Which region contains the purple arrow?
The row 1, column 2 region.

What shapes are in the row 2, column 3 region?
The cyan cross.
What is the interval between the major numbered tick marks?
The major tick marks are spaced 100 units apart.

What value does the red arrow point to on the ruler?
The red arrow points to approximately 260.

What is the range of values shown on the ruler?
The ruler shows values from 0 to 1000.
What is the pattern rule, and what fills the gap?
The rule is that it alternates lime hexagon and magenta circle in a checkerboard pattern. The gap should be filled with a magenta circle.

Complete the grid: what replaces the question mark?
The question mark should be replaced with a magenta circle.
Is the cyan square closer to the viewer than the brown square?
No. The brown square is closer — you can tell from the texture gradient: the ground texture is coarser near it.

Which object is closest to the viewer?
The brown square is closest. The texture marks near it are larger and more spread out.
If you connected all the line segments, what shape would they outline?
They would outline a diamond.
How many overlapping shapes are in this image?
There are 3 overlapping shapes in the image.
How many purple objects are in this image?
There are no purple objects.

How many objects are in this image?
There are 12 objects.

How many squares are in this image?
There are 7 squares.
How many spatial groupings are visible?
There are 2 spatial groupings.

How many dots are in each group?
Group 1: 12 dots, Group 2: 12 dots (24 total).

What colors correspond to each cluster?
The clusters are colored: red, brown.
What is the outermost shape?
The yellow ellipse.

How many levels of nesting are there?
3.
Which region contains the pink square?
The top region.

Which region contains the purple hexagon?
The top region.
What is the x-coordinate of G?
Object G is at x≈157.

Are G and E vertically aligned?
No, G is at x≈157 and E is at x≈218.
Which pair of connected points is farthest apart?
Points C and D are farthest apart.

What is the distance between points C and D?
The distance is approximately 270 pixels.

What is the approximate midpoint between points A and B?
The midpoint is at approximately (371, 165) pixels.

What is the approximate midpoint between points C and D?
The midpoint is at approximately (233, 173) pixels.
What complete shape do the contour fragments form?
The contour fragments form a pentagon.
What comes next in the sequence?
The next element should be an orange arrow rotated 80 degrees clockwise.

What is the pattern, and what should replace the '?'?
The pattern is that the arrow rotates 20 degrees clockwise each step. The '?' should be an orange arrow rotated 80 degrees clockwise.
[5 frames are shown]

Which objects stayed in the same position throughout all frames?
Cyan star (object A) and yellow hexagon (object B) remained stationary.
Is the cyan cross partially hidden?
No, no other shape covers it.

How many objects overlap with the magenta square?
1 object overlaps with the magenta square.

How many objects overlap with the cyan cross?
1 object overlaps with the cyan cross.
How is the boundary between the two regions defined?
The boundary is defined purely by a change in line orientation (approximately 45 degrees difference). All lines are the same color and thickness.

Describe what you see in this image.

- [What the task requires] Retype only the lines running from the line with "What is the distance between points C and D?" to the end of the listing, including both of those lines.

- [Answer to this problem]
What is the distance between points C and D?
The distance is approximately 270 pixels.

What is the approximate midpoint between points A and B?
The midpoint is at approximately (371, 165) pixels.

What is the approximate midpoint between points C and D?
The midpoint is at approximately (233, 173) pixels.
What complete shape do the contour fragments form?
The contour fragments form a pentagon.
What comes next in the sequence?
The next element should be an orange arrow rotated 80 degrees clockwise.

What is the pattern, and what should replace the '?'?
The pattern is that the arrow rotates 20 degrees clockwise each step. The '?' should be an orange arrow rotated 80 degrees clockwise.
[5 frames are shown]

Which objects stayed in the same position throughout all frames?
Cyan star (object A) and yellow hexagon (object B) remained stationary.
Is the cyan cross partially hidden?
No, no other shape covers it.

How many objects overlap with the magenta square?
1 object overlaps with the magenta square.

How many objects overlap with the cyan cross?
1 object overlaps with the cyan cross.
How is the boundary between the two regions defined?
The boundary is defined purely by a change in line orientation (approximately 45 degrees difference). All lines are the same color and thickness.

Describe what you see in this image.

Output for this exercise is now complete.